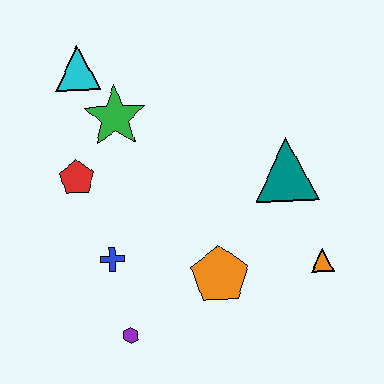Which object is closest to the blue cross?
The purple hexagon is closest to the blue cross.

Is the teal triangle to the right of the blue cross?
Yes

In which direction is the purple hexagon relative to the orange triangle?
The purple hexagon is to the left of the orange triangle.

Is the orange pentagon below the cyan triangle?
Yes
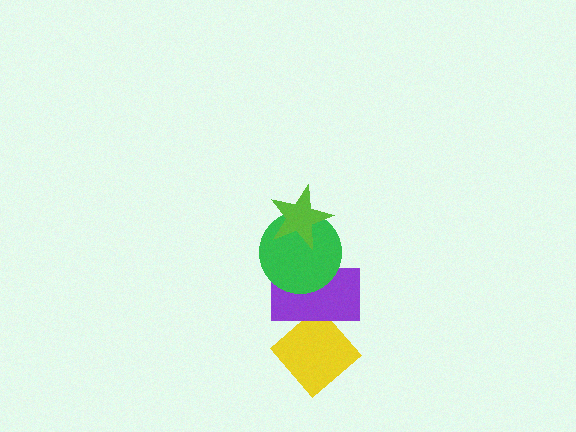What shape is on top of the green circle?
The lime star is on top of the green circle.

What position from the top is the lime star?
The lime star is 1st from the top.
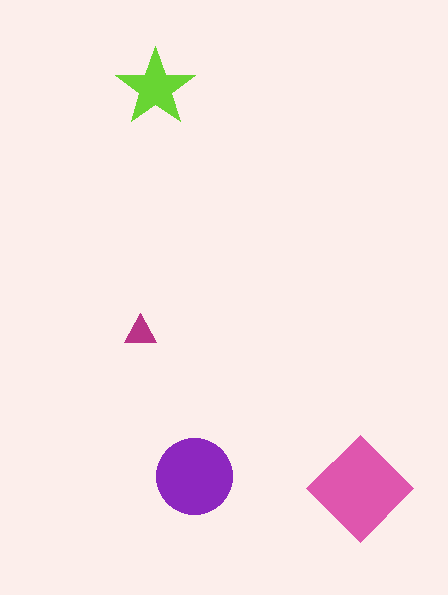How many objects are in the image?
There are 4 objects in the image.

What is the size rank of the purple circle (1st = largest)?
2nd.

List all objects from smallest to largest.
The magenta triangle, the lime star, the purple circle, the pink diamond.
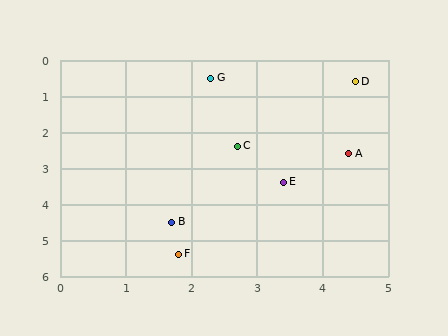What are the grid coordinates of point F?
Point F is at approximately (1.8, 5.4).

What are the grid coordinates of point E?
Point E is at approximately (3.4, 3.4).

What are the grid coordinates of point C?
Point C is at approximately (2.7, 2.4).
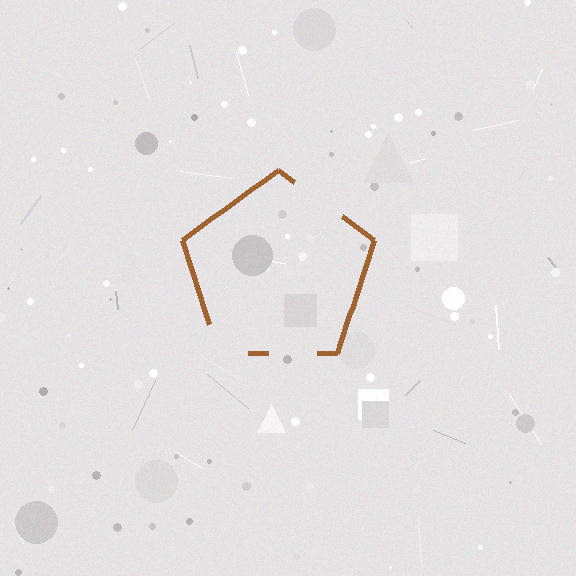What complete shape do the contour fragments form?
The contour fragments form a pentagon.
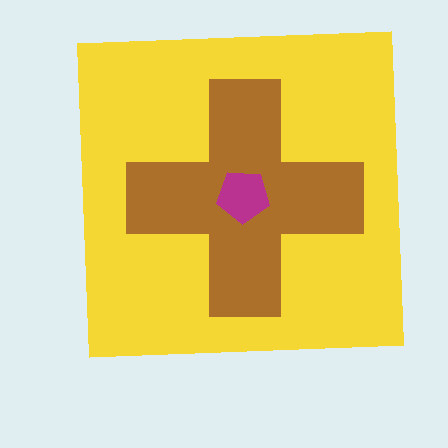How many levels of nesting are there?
3.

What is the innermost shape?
The magenta pentagon.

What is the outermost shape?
The yellow square.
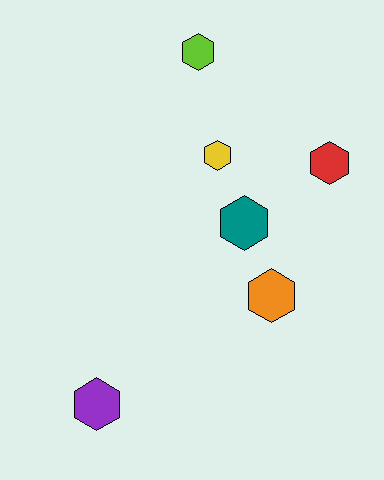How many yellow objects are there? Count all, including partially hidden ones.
There is 1 yellow object.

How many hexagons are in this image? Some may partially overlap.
There are 6 hexagons.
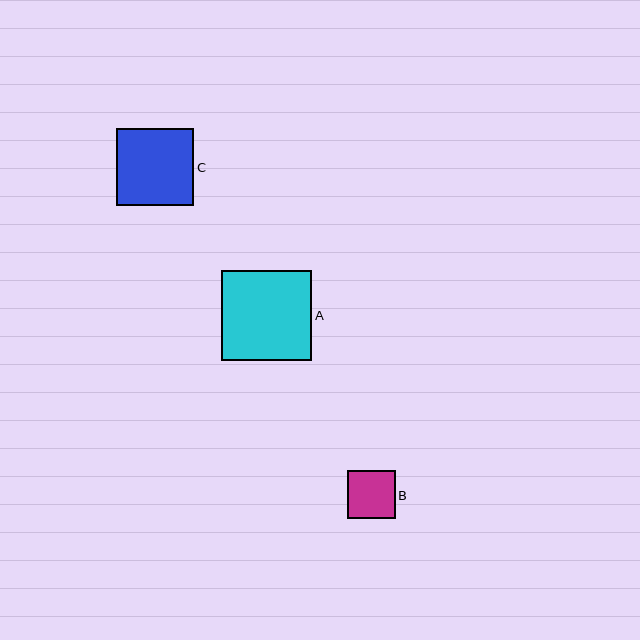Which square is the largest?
Square A is the largest with a size of approximately 90 pixels.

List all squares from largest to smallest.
From largest to smallest: A, C, B.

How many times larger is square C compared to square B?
Square C is approximately 1.6 times the size of square B.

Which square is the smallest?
Square B is the smallest with a size of approximately 48 pixels.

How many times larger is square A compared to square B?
Square A is approximately 1.9 times the size of square B.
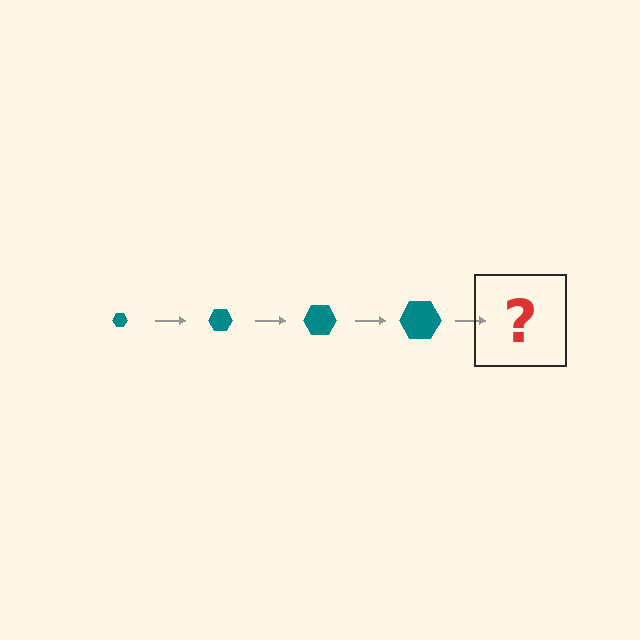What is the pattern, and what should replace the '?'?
The pattern is that the hexagon gets progressively larger each step. The '?' should be a teal hexagon, larger than the previous one.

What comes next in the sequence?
The next element should be a teal hexagon, larger than the previous one.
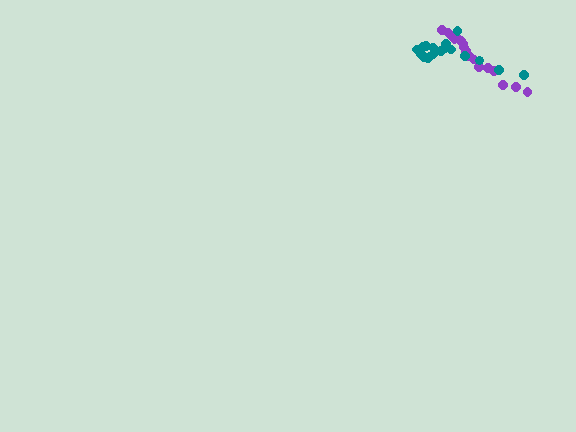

****************

Quote all the records verbatim, dropping any pictures from your copy.

_TASK RESULT_.
Which object is closest to the blue cross?
The purple hexagon is closest to the blue cross.

Is the teal triangle to the right of the blue cross?
Yes

In which direction is the purple hexagon relative to the orange triangle?
The purple hexagon is to the left of the orange triangle.

Is the orange pentagon below the cyan triangle?
Yes
What shape is on top of the green circle?
The lime star is on top of the green circle.

What position from the top is the lime star?
The lime star is 1st from the top.
How many objects are in the image?
There are 4 objects in the image.

What is the size rank of the purple circle (1st = largest)?
2nd.

List all objects from smallest to largest.
The magenta triangle, the lime star, the purple circle, the pink diamond.
What are the grid coordinates of point F?
Point F is at approximately (1.8, 5.4).

What are the grid coordinates of point E?
Point E is at approximately (3.4, 3.4).

What are the grid coordinates of point C?
Point C is at approximately (2.7, 2.4).
What complete shape do the contour fragments form?
The contour fragments form a pentagon.
How many levels of nesting are there?
3.

What is the innermost shape?
The magenta pentagon.

What is the outermost shape?
The yellow square.
How many yellow objects are there? Count all, including partially hidden ones.
There is 1 yellow object.

How many hexagons are in this image? Some may partially overlap.
There are 6 hexagons.
Which square is the largest?
Square A is the largest with a size of approximately 90 pixels.

List all squares from largest to smallest.
From largest to smallest: A, C, B.

How many times larger is square C compared to square B?
Square C is approximately 1.6 times the size of square B.

Which square is the smallest?
Square B is the smallest with a size of approximately 48 pixels.

How many times larger is square A compared to square B?
Square A is approximately 1.9 times the size of square B.
What is the pattern, and what should replace the '?'?
The pattern is that the hexagon gets progressively larger each step. The '?' should be a teal hexagon, larger than the previous one.

What comes next in the sequence?
The next element should be a teal hexagon, larger than the previous one.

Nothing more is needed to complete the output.